# Short problem:
Beginning with the line that contains "Is shape B oriented", copy each subsequent line of the data below through the last one, including both ends but not the pictures.

# Data shown:
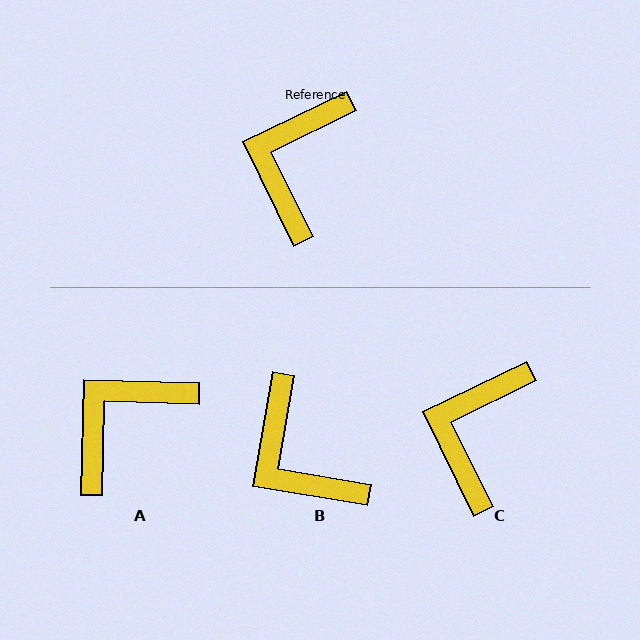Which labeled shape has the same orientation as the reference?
C.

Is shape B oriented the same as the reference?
No, it is off by about 54 degrees.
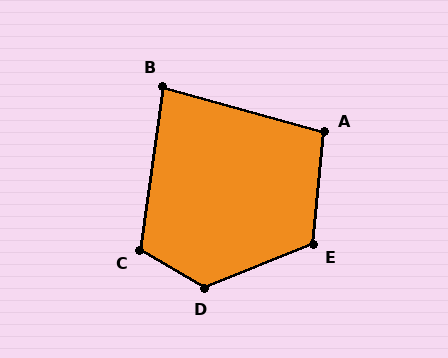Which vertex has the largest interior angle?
D, at approximately 128 degrees.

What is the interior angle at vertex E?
Approximately 117 degrees (obtuse).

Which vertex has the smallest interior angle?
B, at approximately 83 degrees.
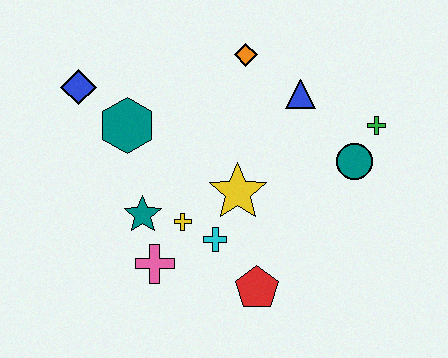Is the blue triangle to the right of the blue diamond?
Yes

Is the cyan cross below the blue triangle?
Yes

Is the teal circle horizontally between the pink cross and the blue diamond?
No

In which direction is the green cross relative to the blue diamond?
The green cross is to the right of the blue diamond.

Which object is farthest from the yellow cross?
The green cross is farthest from the yellow cross.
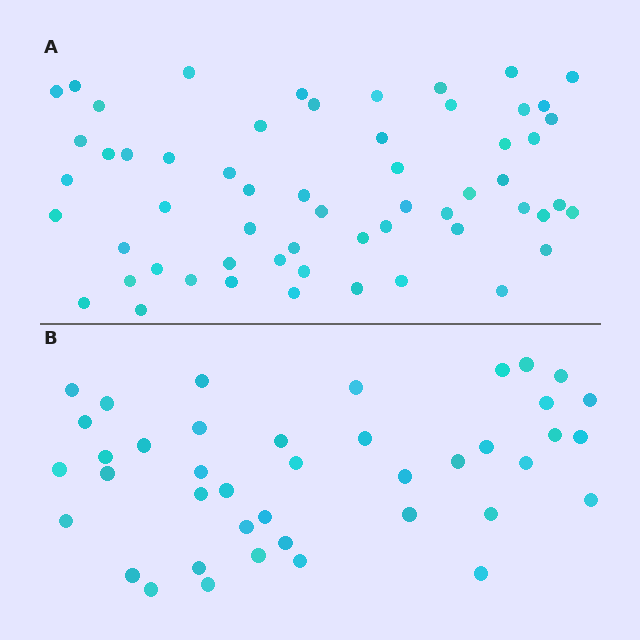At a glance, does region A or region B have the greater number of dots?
Region A (the top region) has more dots.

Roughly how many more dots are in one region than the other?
Region A has approximately 15 more dots than region B.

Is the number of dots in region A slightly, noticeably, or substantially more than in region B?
Region A has noticeably more, but not dramatically so. The ratio is roughly 1.4 to 1.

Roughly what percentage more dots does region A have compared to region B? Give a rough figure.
About 40% more.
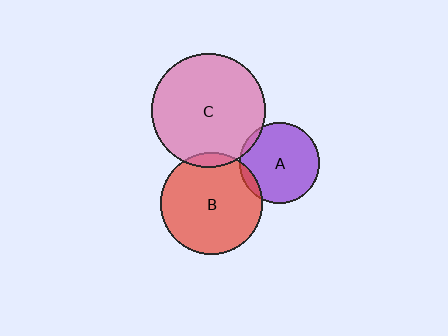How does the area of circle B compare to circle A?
Approximately 1.6 times.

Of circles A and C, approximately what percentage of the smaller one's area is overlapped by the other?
Approximately 5%.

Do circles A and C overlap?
Yes.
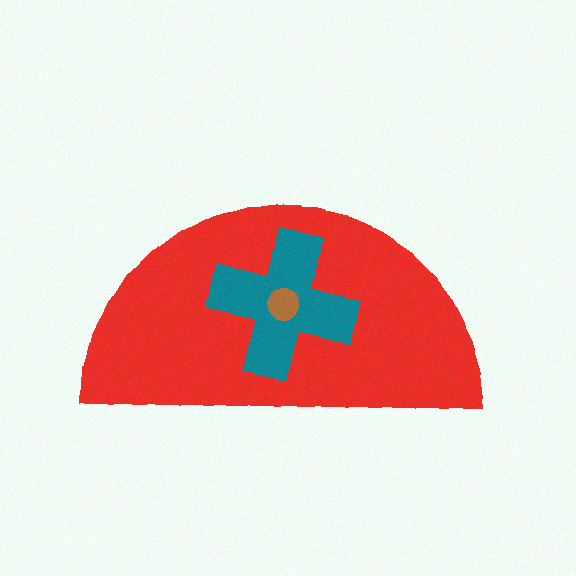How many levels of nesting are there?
3.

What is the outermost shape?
The red semicircle.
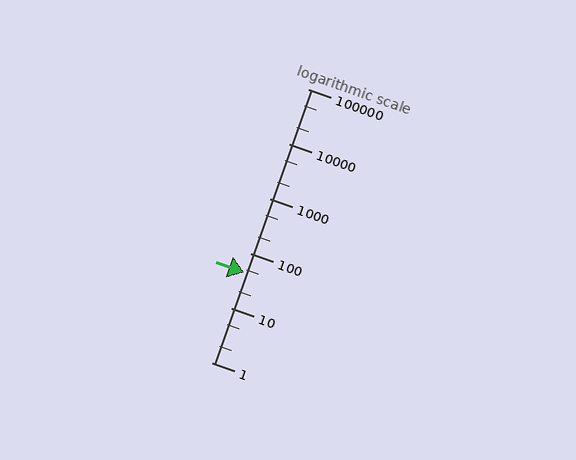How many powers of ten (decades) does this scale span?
The scale spans 5 decades, from 1 to 100000.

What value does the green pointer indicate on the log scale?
The pointer indicates approximately 44.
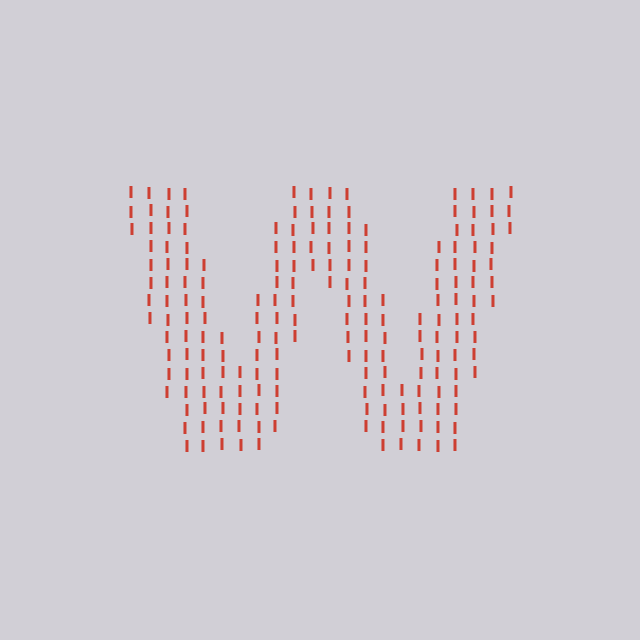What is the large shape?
The large shape is the letter W.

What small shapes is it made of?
It is made of small letter I's.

# Final answer:
Is shape B oriented the same as the reference?
No, it is off by about 54 degrees.
Which vertex has the largest interior angle?
D, at approximately 128 degrees.

What is the interior angle at vertex E?
Approximately 117 degrees (obtuse).

Which vertex has the smallest interior angle?
B, at approximately 83 degrees.
Is the blue triangle to the right of the blue diamond?
Yes

Is the cyan cross below the blue triangle?
Yes

Is the teal circle horizontally between the pink cross and the blue diamond?
No

In which direction is the green cross relative to the blue diamond?
The green cross is to the right of the blue diamond.

Which object is farthest from the yellow cross?
The green cross is farthest from the yellow cross.
At a glance, does region A or region B have the greater number of dots?
Region A (the top region) has more dots.

Roughly how many more dots are in one region than the other?
Region A has approximately 15 more dots than region B.

Is the number of dots in region A slightly, noticeably, or substantially more than in region B?
Region A has noticeably more, but not dramatically so. The ratio is roughly 1.4 to 1.

Roughly what percentage more dots does region A have compared to region B? Give a rough figure.
About 40% more.
How does the area of circle B compare to circle A?
Approximately 1.6 times.

Of circles A and C, approximately what percentage of the smaller one's area is overlapped by the other?
Approximately 5%.

Do circles A and C overlap?
Yes.
How many levels of nesting are there?
3.

What is the outermost shape?
The red semicircle.
How many powers of ten (decades) does this scale span?
The scale spans 5 decades, from 1 to 100000.

What value does the green pointer indicate on the log scale?
The pointer indicates approximately 44.
What is the large shape?
The large shape is the letter W.

What small shapes is it made of?
It is made of small letter I's.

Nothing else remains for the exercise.